[EXERCISE INSTRUCTIONS] Only one span of the listing below is wanted: the lines from the one with "Approximately what fraction of the way" through the one with "[5 frames are shown]", reproduced exactly, both ends kept.

[RAW DATA]

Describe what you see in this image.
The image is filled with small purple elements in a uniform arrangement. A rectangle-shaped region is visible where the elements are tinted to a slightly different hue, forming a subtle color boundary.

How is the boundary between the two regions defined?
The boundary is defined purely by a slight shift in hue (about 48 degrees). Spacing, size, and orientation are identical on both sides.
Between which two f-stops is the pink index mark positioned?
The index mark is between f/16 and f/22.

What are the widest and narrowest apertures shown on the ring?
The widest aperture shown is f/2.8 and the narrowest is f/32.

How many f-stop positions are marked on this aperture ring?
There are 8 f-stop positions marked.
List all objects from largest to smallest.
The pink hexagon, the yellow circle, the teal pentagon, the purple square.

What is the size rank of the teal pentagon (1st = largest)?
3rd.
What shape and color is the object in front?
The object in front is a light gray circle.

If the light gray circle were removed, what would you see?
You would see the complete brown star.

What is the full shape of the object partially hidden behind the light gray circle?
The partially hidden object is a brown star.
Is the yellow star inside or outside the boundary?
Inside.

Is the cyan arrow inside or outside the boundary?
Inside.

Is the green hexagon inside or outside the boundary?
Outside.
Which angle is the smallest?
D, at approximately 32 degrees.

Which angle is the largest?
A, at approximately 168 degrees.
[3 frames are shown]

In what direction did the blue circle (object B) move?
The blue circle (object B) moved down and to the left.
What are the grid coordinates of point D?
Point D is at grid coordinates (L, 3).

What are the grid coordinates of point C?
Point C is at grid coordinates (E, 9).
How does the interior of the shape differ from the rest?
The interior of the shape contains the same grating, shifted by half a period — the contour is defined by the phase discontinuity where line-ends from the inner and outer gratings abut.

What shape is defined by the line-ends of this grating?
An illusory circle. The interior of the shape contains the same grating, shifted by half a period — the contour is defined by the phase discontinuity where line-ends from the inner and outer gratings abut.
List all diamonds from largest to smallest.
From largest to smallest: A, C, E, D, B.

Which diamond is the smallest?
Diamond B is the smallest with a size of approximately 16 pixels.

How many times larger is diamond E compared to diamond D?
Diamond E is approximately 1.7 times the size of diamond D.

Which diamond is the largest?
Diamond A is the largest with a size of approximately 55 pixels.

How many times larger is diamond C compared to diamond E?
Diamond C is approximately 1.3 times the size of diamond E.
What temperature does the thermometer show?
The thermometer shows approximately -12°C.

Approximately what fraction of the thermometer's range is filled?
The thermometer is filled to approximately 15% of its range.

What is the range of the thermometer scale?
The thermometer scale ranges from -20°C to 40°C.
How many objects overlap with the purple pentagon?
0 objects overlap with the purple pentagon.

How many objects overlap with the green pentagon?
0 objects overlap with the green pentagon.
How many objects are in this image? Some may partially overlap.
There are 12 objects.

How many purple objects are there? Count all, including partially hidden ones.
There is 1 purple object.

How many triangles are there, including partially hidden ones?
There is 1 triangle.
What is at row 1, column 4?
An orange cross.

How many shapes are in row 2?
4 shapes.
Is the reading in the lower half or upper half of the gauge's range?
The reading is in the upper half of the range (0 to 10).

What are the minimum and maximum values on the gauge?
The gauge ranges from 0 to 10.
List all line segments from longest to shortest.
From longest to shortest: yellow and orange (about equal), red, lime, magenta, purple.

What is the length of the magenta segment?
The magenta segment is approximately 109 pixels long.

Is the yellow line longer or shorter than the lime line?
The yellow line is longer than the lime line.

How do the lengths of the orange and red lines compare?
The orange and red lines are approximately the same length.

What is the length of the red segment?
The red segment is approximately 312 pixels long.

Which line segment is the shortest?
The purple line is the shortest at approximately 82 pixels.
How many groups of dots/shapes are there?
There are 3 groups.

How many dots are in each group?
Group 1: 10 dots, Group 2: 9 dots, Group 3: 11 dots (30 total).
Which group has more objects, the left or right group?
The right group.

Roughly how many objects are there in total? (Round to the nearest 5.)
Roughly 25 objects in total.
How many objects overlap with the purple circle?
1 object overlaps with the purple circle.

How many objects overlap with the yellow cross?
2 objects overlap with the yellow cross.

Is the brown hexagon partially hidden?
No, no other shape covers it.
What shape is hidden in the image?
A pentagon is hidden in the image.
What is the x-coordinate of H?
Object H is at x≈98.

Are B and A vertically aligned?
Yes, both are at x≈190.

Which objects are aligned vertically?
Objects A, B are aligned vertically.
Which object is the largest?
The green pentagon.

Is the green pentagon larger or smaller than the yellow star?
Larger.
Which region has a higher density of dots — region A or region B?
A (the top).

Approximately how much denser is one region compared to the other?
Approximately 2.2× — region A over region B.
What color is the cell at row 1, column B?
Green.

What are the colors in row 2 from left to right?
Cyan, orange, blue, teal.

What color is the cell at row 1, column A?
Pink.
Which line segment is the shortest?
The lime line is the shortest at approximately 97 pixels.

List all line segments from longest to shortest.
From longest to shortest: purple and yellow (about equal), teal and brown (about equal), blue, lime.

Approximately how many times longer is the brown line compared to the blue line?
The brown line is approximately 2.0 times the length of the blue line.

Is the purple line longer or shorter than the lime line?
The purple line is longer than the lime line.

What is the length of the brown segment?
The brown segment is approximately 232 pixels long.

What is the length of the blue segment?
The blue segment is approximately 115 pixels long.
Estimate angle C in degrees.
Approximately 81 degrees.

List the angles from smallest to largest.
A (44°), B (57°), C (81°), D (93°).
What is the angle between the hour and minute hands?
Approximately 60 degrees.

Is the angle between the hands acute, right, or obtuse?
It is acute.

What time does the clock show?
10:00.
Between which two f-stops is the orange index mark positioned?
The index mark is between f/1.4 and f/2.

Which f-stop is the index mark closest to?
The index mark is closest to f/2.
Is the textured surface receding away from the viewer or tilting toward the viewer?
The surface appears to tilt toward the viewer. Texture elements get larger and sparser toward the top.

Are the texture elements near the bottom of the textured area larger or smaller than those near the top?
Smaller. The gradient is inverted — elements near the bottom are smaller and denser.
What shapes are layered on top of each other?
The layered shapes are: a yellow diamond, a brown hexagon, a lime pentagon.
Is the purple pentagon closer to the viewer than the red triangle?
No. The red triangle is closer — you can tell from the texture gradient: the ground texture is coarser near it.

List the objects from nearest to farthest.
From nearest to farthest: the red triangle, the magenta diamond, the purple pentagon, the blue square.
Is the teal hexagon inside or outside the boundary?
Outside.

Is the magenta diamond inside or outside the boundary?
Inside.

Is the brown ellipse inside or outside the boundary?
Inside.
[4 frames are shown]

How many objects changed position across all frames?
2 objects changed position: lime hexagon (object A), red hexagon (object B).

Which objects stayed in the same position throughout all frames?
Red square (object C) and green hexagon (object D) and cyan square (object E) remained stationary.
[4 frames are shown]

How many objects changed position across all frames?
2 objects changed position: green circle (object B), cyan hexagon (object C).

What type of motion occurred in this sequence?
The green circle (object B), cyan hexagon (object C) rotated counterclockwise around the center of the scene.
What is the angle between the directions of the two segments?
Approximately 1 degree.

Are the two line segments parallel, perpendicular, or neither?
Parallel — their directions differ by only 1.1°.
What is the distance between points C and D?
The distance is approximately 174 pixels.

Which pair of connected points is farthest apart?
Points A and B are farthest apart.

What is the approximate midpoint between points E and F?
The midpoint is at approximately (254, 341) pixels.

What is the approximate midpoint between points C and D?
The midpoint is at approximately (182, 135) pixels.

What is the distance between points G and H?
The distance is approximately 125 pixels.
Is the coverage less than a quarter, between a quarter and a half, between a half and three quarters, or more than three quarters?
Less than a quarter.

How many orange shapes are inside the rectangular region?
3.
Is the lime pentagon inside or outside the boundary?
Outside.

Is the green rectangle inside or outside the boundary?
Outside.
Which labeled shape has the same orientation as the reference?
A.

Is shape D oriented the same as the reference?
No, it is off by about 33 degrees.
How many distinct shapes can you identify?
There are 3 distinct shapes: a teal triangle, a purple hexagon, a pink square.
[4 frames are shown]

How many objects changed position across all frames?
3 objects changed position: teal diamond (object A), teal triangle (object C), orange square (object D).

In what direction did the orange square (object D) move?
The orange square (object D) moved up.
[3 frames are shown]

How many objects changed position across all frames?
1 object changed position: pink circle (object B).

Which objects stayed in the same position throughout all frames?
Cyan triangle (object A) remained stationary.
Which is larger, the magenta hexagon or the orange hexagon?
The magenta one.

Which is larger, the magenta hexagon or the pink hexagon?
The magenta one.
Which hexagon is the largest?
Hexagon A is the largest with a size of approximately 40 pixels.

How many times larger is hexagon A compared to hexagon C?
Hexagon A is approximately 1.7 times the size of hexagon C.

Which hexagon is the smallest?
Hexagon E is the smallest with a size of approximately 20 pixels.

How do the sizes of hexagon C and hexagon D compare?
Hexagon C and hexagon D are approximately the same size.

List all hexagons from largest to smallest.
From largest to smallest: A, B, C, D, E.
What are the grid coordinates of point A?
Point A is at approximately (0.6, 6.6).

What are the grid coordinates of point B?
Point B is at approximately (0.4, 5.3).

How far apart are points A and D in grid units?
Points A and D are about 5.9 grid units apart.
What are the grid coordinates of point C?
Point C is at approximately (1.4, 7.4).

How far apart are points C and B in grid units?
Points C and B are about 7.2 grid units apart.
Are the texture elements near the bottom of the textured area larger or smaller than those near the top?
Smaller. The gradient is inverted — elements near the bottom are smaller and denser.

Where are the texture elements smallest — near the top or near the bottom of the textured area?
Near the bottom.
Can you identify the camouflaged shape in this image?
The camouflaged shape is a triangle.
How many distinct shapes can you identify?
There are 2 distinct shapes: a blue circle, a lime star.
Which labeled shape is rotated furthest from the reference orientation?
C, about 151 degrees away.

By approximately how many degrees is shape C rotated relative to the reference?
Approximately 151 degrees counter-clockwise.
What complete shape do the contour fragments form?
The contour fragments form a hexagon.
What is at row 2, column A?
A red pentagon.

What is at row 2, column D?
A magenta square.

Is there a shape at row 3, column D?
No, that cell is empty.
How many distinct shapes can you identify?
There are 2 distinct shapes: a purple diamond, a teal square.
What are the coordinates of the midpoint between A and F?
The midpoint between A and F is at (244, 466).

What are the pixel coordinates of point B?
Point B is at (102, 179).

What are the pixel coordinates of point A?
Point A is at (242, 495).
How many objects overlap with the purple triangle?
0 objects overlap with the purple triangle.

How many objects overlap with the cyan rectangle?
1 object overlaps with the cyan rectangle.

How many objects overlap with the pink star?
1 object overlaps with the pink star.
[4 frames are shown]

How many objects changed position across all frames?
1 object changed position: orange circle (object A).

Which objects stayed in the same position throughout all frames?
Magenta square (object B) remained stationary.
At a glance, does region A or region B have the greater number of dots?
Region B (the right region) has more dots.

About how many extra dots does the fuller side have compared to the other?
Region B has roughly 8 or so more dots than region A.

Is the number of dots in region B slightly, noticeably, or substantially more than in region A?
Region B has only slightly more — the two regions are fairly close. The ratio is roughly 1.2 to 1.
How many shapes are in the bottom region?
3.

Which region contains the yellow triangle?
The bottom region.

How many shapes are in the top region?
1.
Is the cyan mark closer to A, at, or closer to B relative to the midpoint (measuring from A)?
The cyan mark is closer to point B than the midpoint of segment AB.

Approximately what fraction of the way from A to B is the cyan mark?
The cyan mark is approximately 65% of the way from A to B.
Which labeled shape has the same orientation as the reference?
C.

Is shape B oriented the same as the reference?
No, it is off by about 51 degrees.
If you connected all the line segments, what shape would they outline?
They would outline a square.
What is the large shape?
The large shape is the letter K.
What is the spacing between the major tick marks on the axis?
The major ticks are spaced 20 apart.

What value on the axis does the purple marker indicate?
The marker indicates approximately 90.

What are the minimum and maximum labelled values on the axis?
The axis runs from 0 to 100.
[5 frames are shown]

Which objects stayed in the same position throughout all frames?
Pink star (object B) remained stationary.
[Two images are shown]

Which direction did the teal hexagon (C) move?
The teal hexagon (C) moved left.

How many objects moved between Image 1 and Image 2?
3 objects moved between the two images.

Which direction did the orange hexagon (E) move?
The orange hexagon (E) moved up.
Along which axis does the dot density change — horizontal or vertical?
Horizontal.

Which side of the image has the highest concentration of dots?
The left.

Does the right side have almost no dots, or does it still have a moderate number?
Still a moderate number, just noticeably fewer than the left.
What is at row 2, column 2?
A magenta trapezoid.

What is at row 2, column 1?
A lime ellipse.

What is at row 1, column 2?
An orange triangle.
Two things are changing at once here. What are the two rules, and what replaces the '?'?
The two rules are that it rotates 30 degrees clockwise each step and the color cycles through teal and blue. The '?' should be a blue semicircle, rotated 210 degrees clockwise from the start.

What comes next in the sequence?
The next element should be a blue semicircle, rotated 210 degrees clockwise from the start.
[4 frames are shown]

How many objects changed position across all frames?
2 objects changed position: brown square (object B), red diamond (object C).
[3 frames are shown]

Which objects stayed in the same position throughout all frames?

[EXERCISE RESULT]
Approximately what fraction of the way from A to B is the cyan mark?
The cyan mark is approximately 65% of the way from A to B.
Which labeled shape has the same orientation as the reference?
C.

Is shape B oriented the same as the reference?
No, it is off by about 51 degrees.
If you connected all the line segments, what shape would they outline?
They would outline a square.
What is the large shape?
The large shape is the letter K.
What is the spacing between the major tick marks on the axis?
The major ticks are spaced 20 apart.

What value on the axis does the purple marker indicate?
The marker indicates approximately 90.

What are the minimum and maximum labelled values on the axis?
The axis runs from 0 to 100.
[5 frames are shown]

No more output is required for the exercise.